=== What is needed ===
Transcribe the records below exactly as they appear.

=== Data to process ===
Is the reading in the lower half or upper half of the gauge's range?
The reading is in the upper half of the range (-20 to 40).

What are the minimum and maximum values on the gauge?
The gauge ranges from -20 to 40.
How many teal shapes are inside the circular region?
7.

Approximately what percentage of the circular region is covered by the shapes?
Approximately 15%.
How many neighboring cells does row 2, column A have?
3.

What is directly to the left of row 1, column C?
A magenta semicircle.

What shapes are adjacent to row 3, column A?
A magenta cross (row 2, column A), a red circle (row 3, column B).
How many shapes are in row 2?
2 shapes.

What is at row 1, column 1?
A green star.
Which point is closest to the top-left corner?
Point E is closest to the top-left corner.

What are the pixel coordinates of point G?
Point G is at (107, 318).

=== Answer section ===
Is the reading in the lower half or upper half of the gauge's range?
The reading is in the upper half of the range (-20 to 40).

What are the minimum and maximum values on the gauge?
The gauge ranges from -20 to 40.
How many teal shapes are inside the circular region?
7.

Approximately what percentage of the circular region is covered by the shapes?
Approximately 15%.
How many neighboring cells does row 2, column A have?
3.

What is directly to the left of row 1, column C?
A magenta semicircle.

What shapes are adjacent to row 3, column A?
A magenta cross (row 2, column A), a red circle (row 3, column B).
How many shapes are in row 2?
2 shapes.

What is at row 1, column 1?
A green star.
Which point is closest to the top-left corner?
Point E is closest to the top-left corner.

What are the pixel coordinates of point G?
Point G is at (107, 318).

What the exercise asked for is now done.